Set down only those lines that fall from the line containing "How many shapes are inside the boundary?" through the line containing "[Two images are shown]", unchanged and without pictures.
----
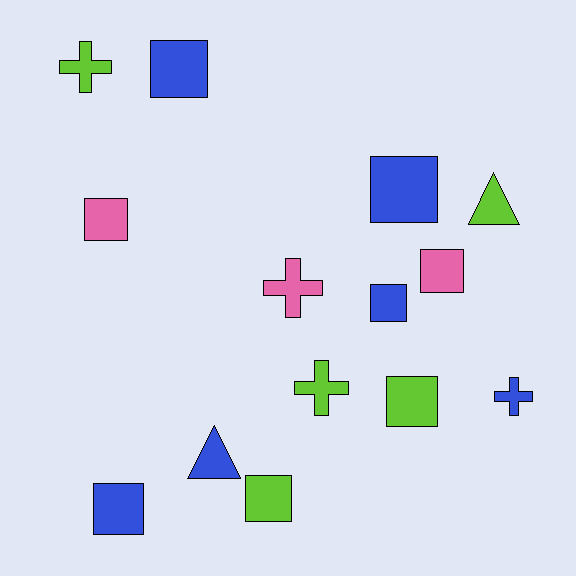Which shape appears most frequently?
Square, with 8 objects.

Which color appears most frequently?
Blue, with 6 objects.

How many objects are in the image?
There are 14 objects.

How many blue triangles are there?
There is 1 blue triangle.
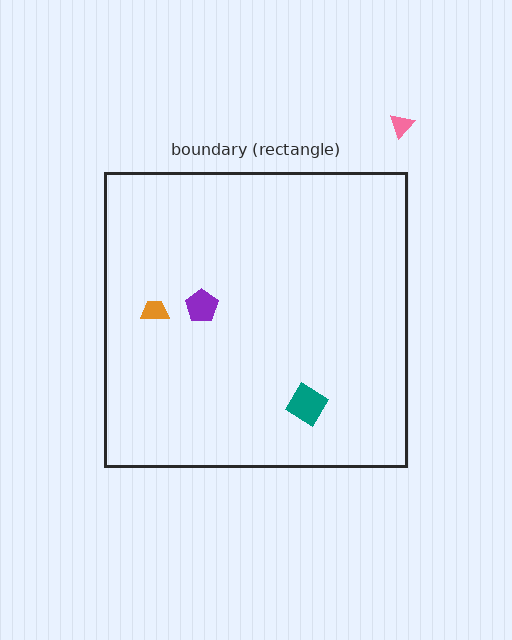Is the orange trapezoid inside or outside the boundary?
Inside.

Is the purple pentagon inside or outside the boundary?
Inside.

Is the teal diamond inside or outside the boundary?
Inside.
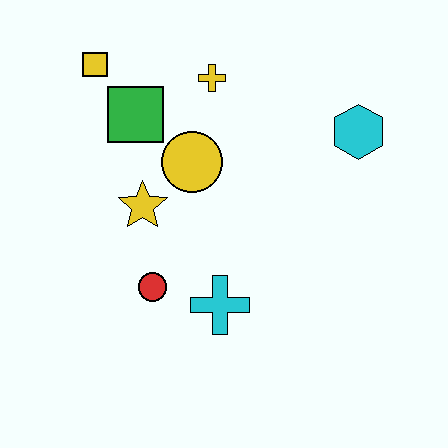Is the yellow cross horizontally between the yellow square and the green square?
No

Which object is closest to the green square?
The yellow square is closest to the green square.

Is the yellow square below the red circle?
No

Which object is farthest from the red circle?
The cyan hexagon is farthest from the red circle.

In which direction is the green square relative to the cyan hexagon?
The green square is to the left of the cyan hexagon.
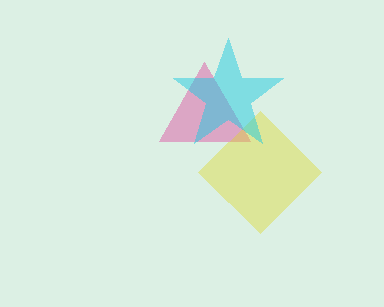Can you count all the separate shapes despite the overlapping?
Yes, there are 3 separate shapes.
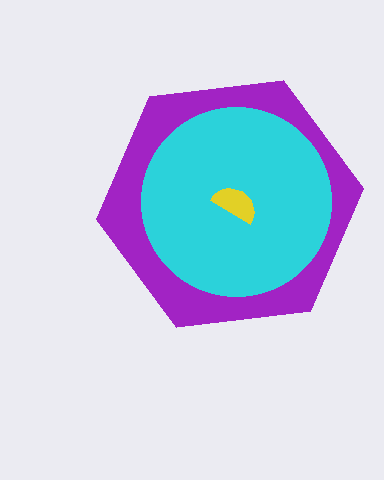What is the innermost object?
The yellow semicircle.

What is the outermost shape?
The purple hexagon.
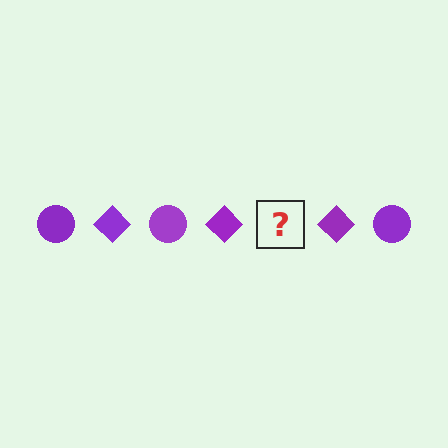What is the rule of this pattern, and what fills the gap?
The rule is that the pattern cycles through circle, diamond shapes in purple. The gap should be filled with a purple circle.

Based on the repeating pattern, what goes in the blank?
The blank should be a purple circle.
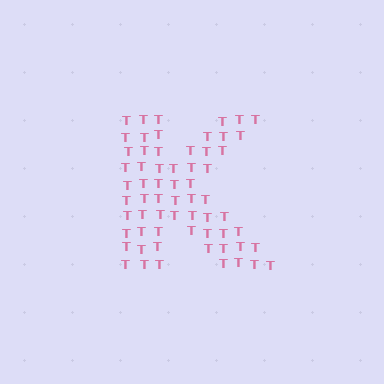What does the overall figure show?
The overall figure shows the letter K.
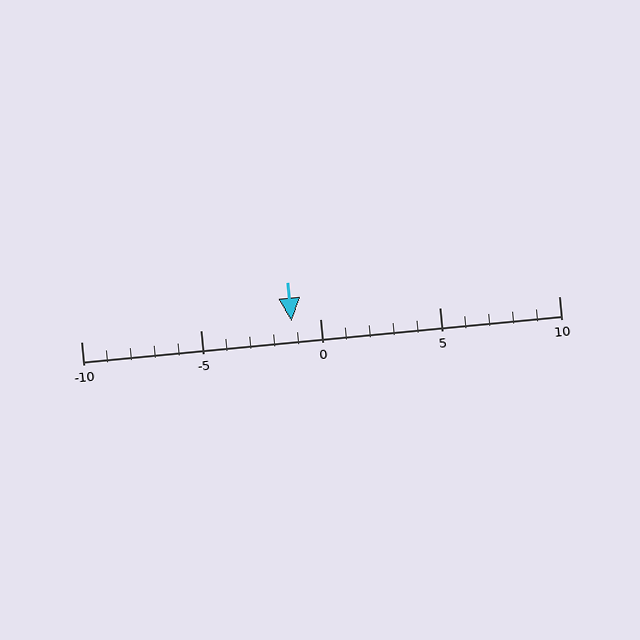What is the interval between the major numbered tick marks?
The major tick marks are spaced 5 units apart.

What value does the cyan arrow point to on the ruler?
The cyan arrow points to approximately -1.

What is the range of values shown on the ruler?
The ruler shows values from -10 to 10.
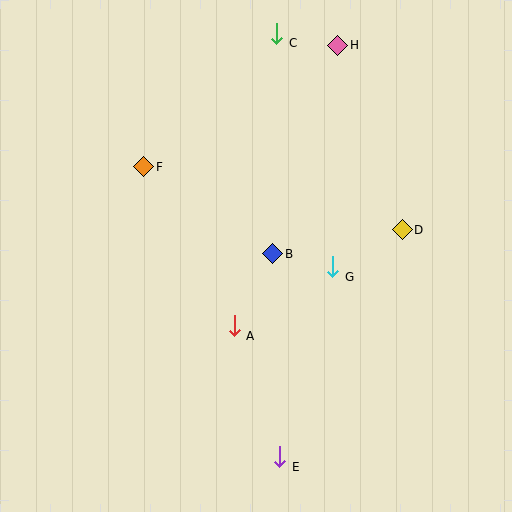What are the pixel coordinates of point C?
Point C is at (277, 43).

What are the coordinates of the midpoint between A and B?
The midpoint between A and B is at (254, 295).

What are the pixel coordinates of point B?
Point B is at (273, 254).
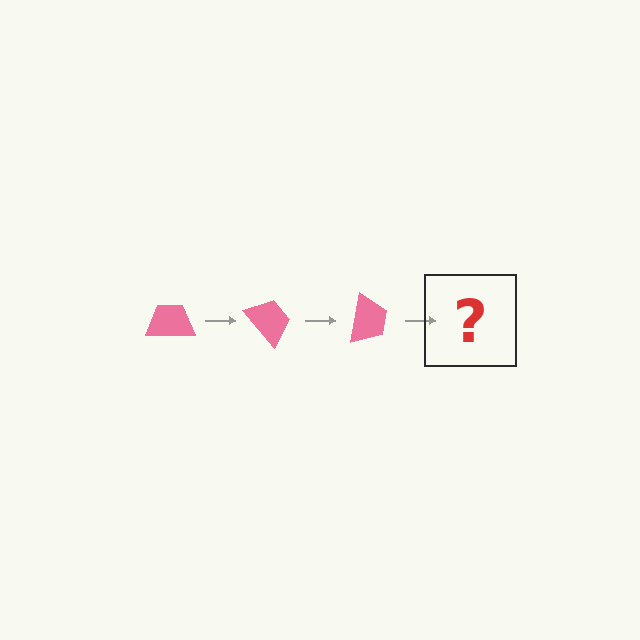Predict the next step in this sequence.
The next step is a pink trapezoid rotated 150 degrees clockwise.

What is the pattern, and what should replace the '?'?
The pattern is that the trapezoid rotates 50 degrees clockwise each step. The '?' should be a pink trapezoid rotated 150 degrees clockwise.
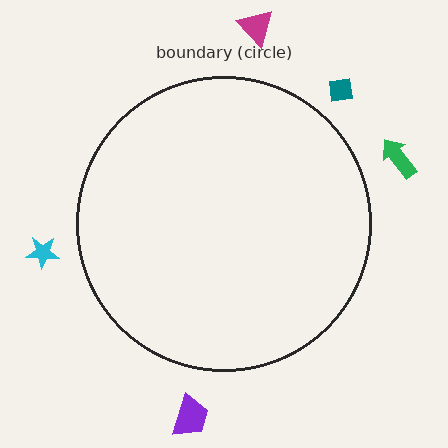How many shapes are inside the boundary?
0 inside, 5 outside.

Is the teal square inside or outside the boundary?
Outside.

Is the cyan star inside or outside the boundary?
Outside.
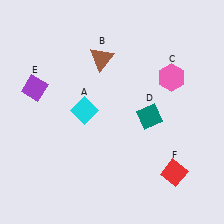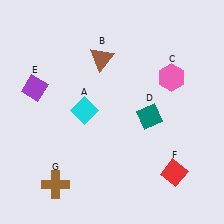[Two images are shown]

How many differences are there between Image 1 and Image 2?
There is 1 difference between the two images.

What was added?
A brown cross (G) was added in Image 2.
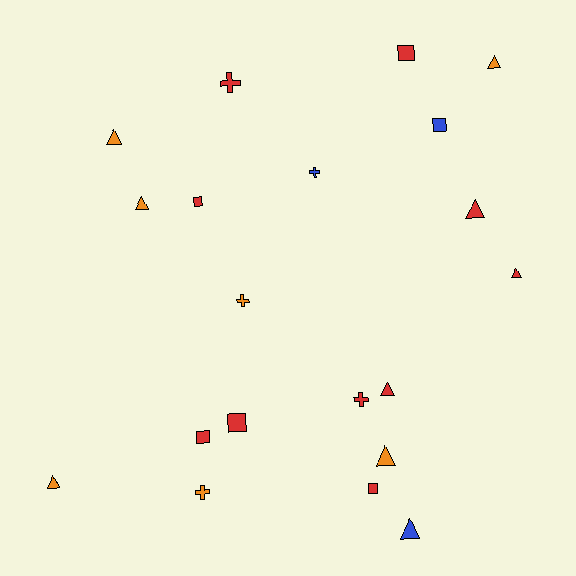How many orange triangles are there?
There are 5 orange triangles.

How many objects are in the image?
There are 20 objects.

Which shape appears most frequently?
Triangle, with 9 objects.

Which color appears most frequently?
Red, with 10 objects.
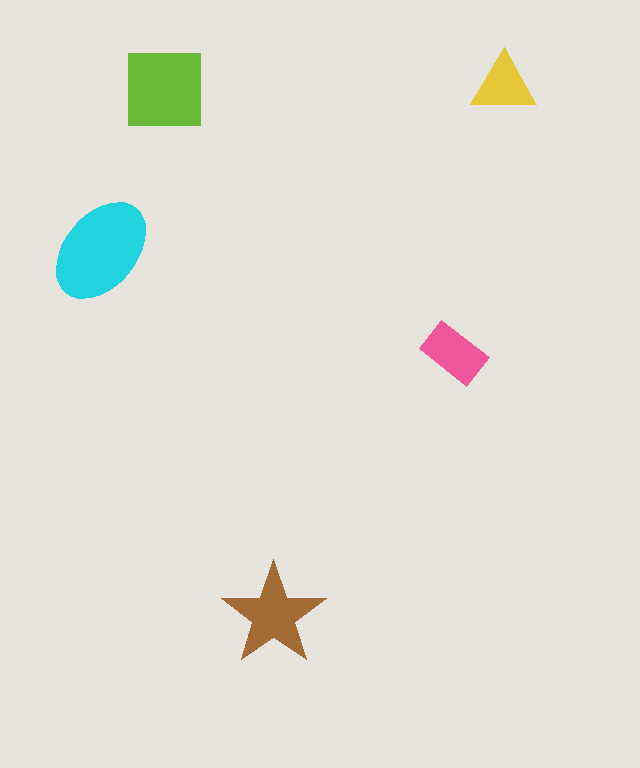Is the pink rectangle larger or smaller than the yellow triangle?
Larger.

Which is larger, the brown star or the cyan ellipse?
The cyan ellipse.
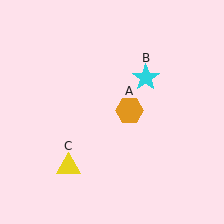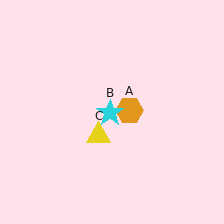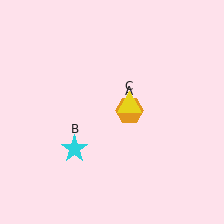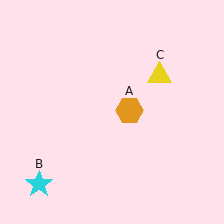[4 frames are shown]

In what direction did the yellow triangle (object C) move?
The yellow triangle (object C) moved up and to the right.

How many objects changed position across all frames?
2 objects changed position: cyan star (object B), yellow triangle (object C).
----
PROBLEM SOLUTION:
How many shapes are inside the boundary?
0 inside, 5 outside.

Is the teal square inside or outside the boundary?
Outside.

Is the cyan star inside or outside the boundary?
Outside.
[Two images are shown]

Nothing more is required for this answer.